▸ GOAL:
Return each line of the data below verbatim; pictures are to be left out.

▸ ENTRIES SUPPLIED:
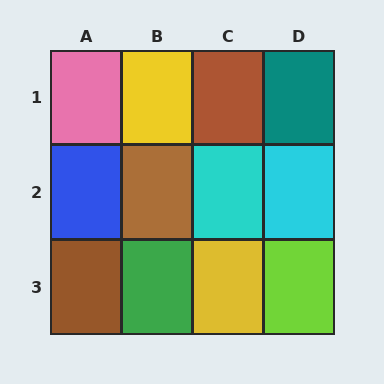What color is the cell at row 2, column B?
Brown.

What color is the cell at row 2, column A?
Blue.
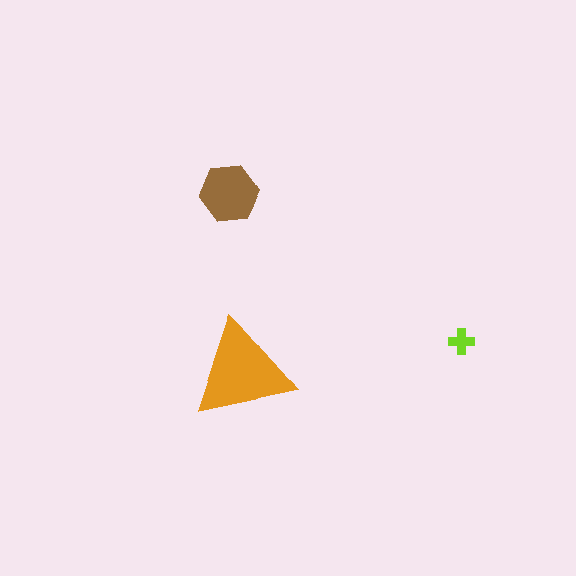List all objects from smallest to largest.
The lime cross, the brown hexagon, the orange triangle.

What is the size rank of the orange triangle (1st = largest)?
1st.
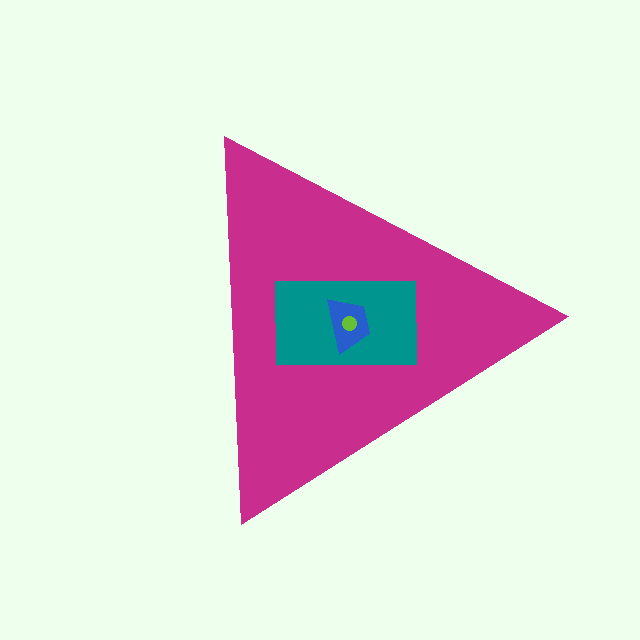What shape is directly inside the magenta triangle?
The teal rectangle.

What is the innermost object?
The lime circle.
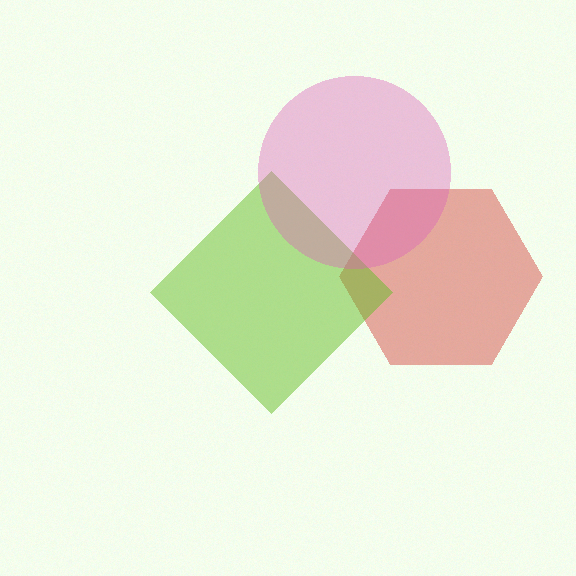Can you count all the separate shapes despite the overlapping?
Yes, there are 3 separate shapes.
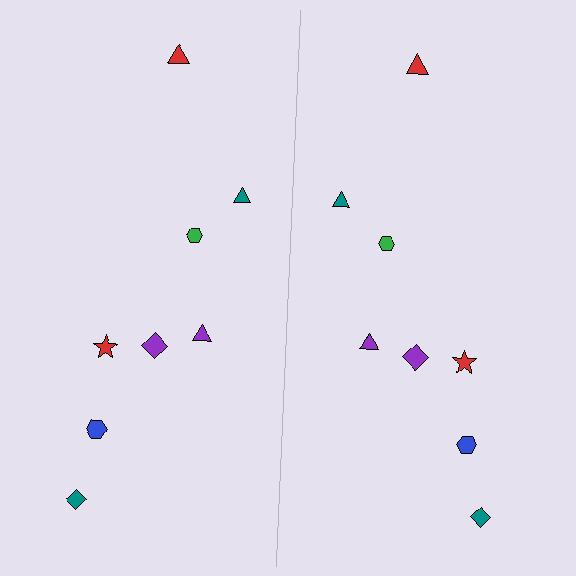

▸ TASK SOLUTION:
What color is the cell at row 2, column B?
Brown.

What color is the cell at row 2, column A?
Blue.
List all objects from smallest to largest.
The lime cross, the brown hexagon, the orange triangle.

What is the size rank of the orange triangle (1st = largest)?
1st.
What shape is directly inside the magenta triangle?
The teal rectangle.

What is the innermost object?
The lime circle.
Can you count all the separate shapes despite the overlapping?
Yes, there are 3 separate shapes.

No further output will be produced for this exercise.